- Exercise directions -
Go through the entries and transcribe each one exactly, dropping the pictures.
******************************
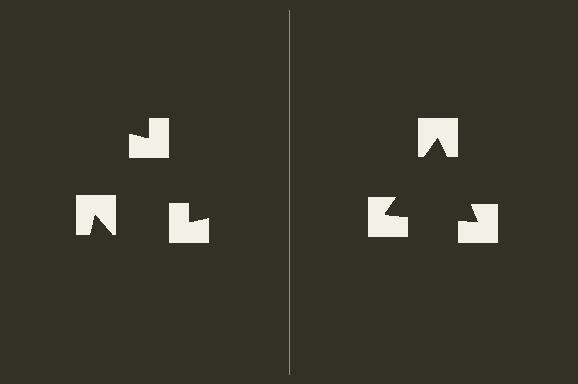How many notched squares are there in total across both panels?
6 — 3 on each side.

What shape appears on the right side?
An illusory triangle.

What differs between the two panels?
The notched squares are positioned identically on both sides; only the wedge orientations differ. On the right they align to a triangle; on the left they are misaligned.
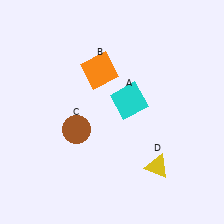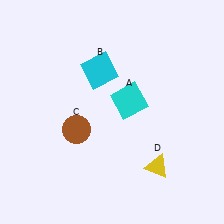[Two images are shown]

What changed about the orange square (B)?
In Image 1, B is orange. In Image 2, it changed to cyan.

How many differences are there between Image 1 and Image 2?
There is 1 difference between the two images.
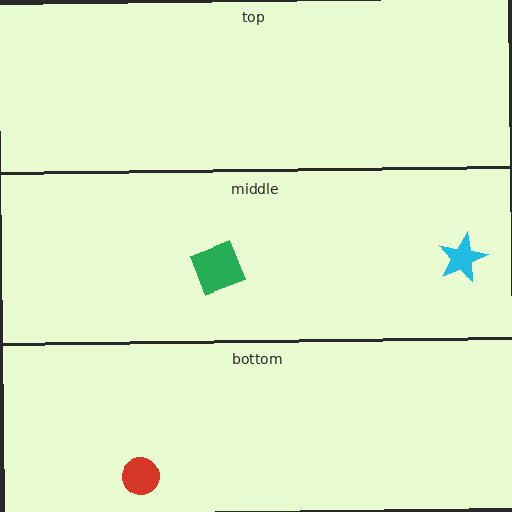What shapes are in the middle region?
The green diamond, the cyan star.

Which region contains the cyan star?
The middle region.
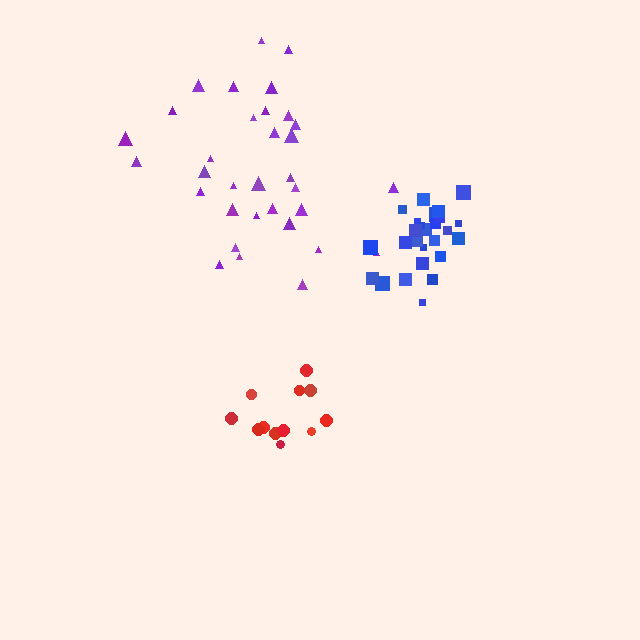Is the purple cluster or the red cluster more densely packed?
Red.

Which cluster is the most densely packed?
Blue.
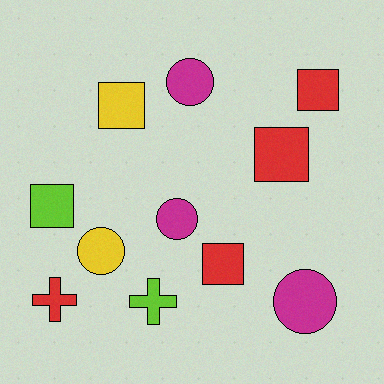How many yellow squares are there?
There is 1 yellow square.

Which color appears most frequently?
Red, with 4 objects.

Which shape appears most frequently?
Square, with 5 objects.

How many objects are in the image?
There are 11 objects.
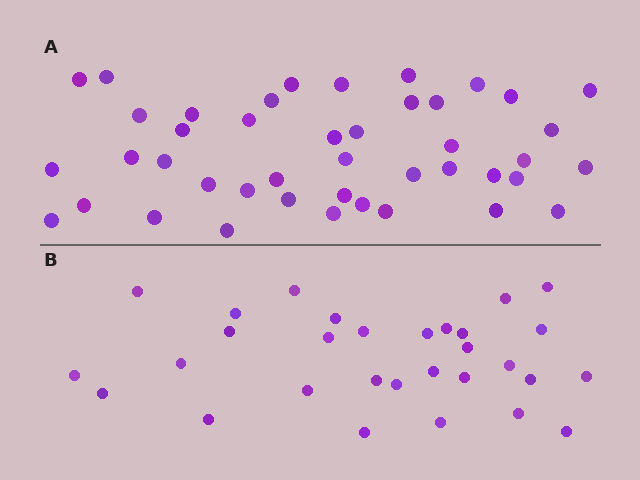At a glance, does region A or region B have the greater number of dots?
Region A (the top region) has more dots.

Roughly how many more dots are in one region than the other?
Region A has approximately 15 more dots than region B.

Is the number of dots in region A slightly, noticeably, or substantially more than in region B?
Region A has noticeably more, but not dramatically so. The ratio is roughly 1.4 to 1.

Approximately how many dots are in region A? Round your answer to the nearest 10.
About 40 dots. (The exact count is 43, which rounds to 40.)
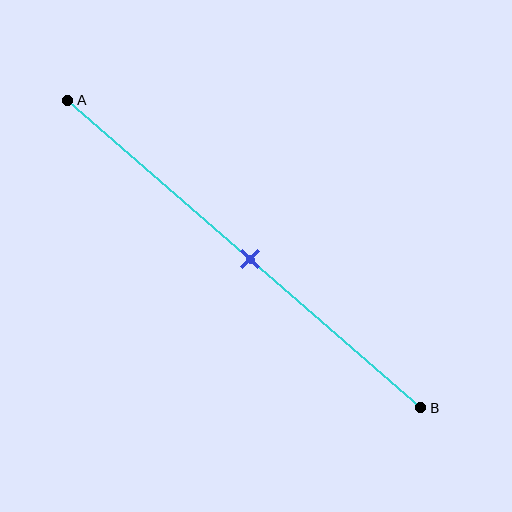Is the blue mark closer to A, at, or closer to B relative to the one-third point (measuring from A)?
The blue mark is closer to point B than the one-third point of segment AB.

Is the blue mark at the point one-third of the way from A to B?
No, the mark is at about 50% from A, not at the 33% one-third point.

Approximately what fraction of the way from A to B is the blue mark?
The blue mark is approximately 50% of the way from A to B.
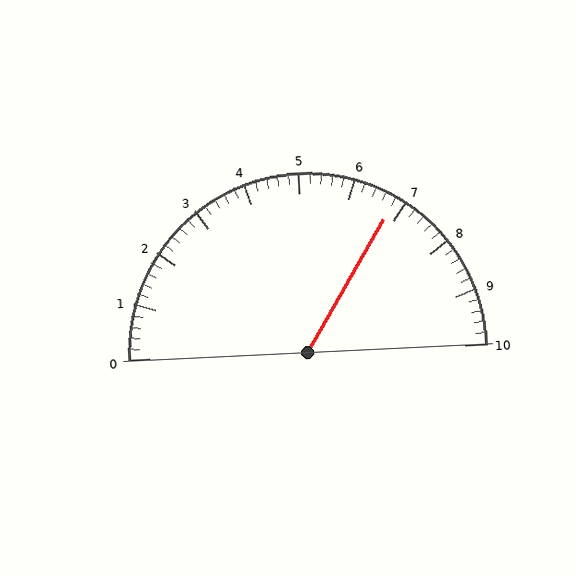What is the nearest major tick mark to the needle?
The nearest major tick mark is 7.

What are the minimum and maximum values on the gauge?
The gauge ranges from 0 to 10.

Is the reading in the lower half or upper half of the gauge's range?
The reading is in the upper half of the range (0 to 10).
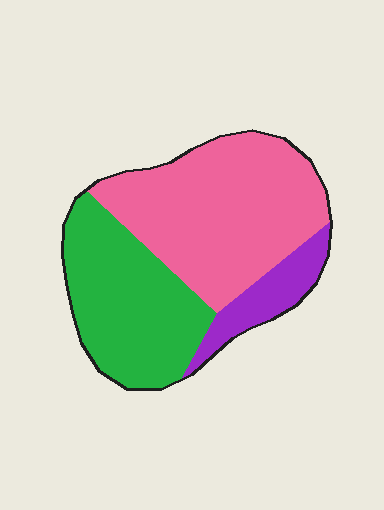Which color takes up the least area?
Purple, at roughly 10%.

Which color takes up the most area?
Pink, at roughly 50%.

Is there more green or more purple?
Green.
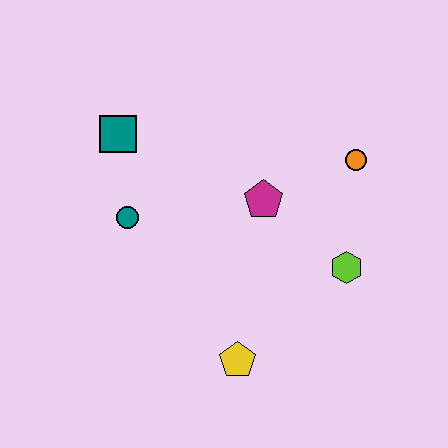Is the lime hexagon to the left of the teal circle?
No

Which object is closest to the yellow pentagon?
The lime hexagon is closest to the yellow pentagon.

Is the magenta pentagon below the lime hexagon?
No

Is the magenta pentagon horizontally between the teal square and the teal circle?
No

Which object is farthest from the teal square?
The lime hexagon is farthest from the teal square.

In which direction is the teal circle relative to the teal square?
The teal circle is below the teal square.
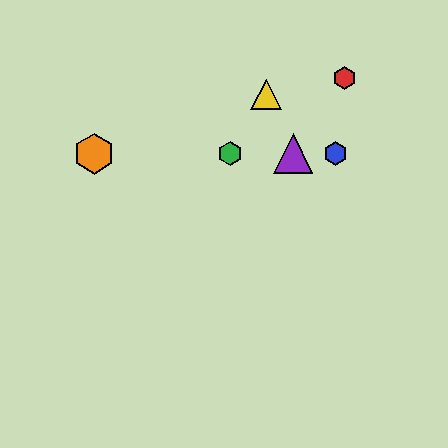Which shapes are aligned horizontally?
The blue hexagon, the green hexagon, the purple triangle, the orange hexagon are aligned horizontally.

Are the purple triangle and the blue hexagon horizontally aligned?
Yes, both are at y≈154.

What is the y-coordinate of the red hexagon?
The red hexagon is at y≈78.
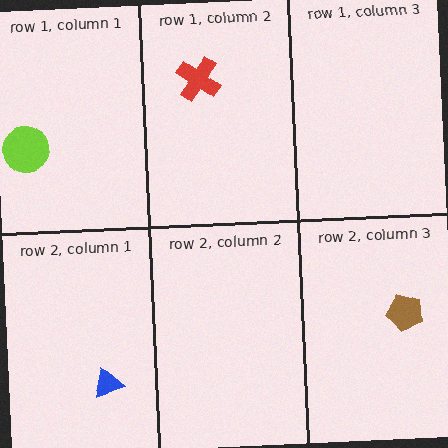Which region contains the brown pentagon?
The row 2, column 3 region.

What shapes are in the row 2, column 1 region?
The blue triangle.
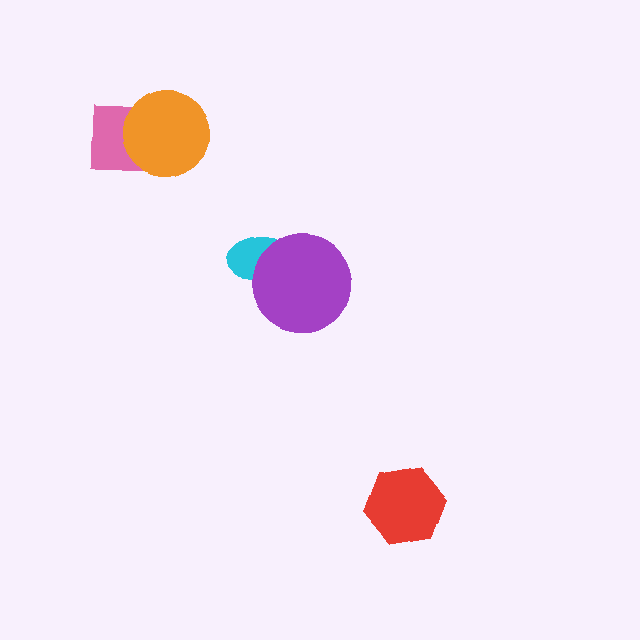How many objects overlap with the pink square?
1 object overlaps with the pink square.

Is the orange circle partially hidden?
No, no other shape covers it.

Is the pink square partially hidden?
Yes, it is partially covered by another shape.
******************************
- Task output -
How many notched squares are there in total across both panels?
6 — 3 on each side.

What shape appears on the right side?
An illusory triangle.

What differs between the two panels?
The notched squares are positioned identically on both sides; only the wedge orientations differ. On the right they align to a triangle; on the left they are misaligned.
[Two images are shown]

What changed about the orange square (B)?
In Image 1, B is orange. In Image 2, it changed to cyan.

How many differences are there between Image 1 and Image 2?
There is 1 difference between the two images.
What shapes are in the middle region?
The green diamond, the cyan star.

Which region contains the cyan star?
The middle region.
Is the purple cluster or the red cluster more densely packed?
Red.

Which cluster is the most densely packed?
Blue.
How many yellow squares are there?
There is 1 yellow square.

Which color appears most frequently?
Red, with 4 objects.

Which shape appears most frequently?
Square, with 5 objects.

How many objects are in the image?
There are 11 objects.
At a glance, does region A or region B have the greater number of dots?
Region A (the top region) has more dots.

Roughly how many more dots are in one region than the other?
Region A has approximately 15 more dots than region B.

Is the number of dots in region A slightly, noticeably, or substantially more than in region B?
Region A has noticeably more, but not dramatically so. The ratio is roughly 1.4 to 1.

Approximately how many dots are in region A? Round your answer to the nearest 10.
About 40 dots. (The exact count is 43, which rounds to 40.)
Is the blue mark closer to A, at, or closer to B relative to the one-third point (measuring from A)?
The blue mark is closer to point B than the one-third point of segment AB.

Is the blue mark at the point one-third of the way from A to B?
No, the mark is at about 50% from A, not at the 33% one-third point.

Approximately what fraction of the way from A to B is the blue mark?
The blue mark is approximately 50% of the way from A to B.
What is the nearest major tick mark to the needle?
The nearest major tick mark is 7.

What are the minimum and maximum values on the gauge?
The gauge ranges from 0 to 10.

Is the reading in the lower half or upper half of the gauge's range?
The reading is in the upper half of the range (0 to 10).
Which color takes up the least area?
Purple, at roughly 10%.

Which color takes up the most area?
Pink, at roughly 50%.

Is there more green or more purple?
Green.
Is the lime hexagon to the left of the teal circle?
No

Which object is closest to the yellow pentagon?
The lime hexagon is closest to the yellow pentagon.

Is the magenta pentagon below the lime hexagon?
No

Is the magenta pentagon horizontally between the teal square and the teal circle?
No

Which object is farthest from the teal square?
The lime hexagon is farthest from the teal square.

In which direction is the teal circle relative to the teal square?
The teal circle is below the teal square.
Which shapes are aligned horizontally?
The blue hexagon, the green hexagon, the purple triangle, the orange hexagon are aligned horizontally.

Are the purple triangle and the blue hexagon horizontally aligned?
Yes, both are at y≈154.

What is the y-coordinate of the red hexagon?
The red hexagon is at y≈78.
Which region contains the brown pentagon?
The row 2, column 3 region.

What shapes are in the row 2, column 1 region?
The blue triangle.
How many objects overlap with the pink square?
1 object overlaps with the pink square.

Is the orange circle partially hidden?
No, no other shape covers it.

Is the pink square partially hidden?
Yes, it is partially covered by another shape.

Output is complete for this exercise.